Excerpt from a dataset:
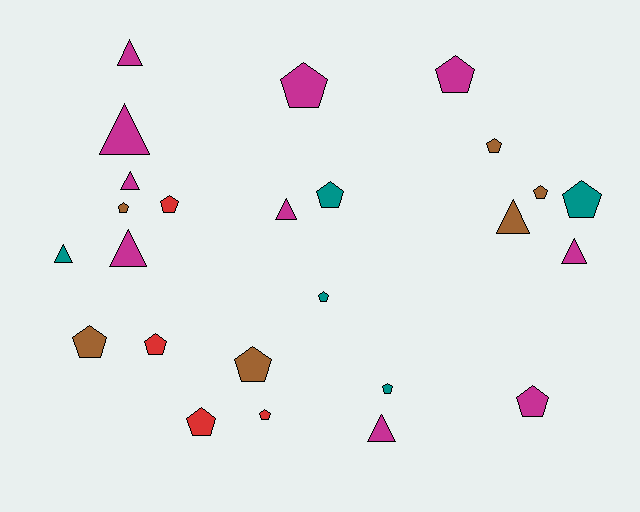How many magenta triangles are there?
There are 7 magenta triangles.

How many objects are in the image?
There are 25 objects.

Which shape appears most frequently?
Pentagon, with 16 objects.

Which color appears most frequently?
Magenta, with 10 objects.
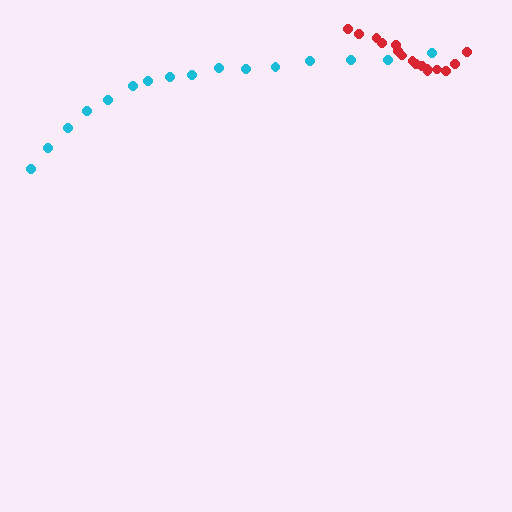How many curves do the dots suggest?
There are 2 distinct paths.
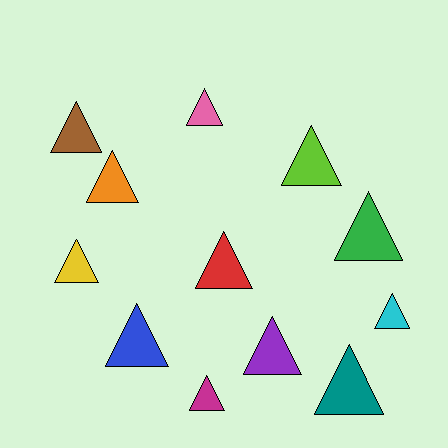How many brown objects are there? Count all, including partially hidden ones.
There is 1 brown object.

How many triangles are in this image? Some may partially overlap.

--

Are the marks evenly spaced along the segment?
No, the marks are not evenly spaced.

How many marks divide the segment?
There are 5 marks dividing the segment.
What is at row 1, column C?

...

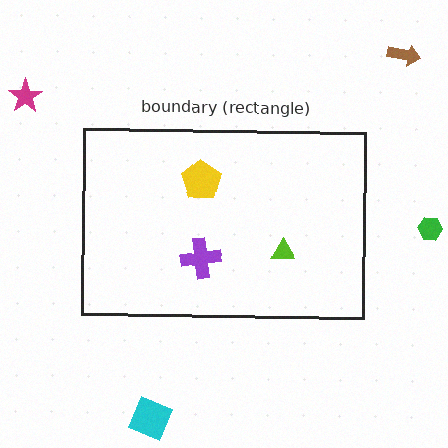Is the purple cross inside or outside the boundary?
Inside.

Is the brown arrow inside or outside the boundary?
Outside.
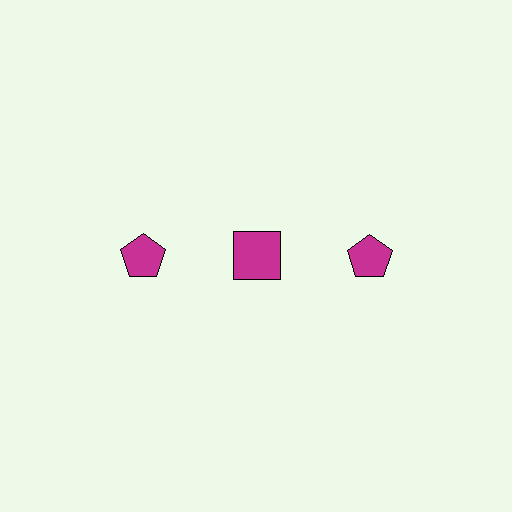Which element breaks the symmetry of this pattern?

**Directions for this task**.
Pictures are not part of the copy. Write out only the lines from the one containing "How many curves do the dots suggest?" through the one containing "How many triangles", exactly as they stand, both included.

**Output for this task**.
How many curves do the dots suggest?
There are 2 distinct paths.
How many brown objects are there? Count all, including partially hidden ones.
There is 1 brown object.

How many triangles are in this image? Some may partially overlap.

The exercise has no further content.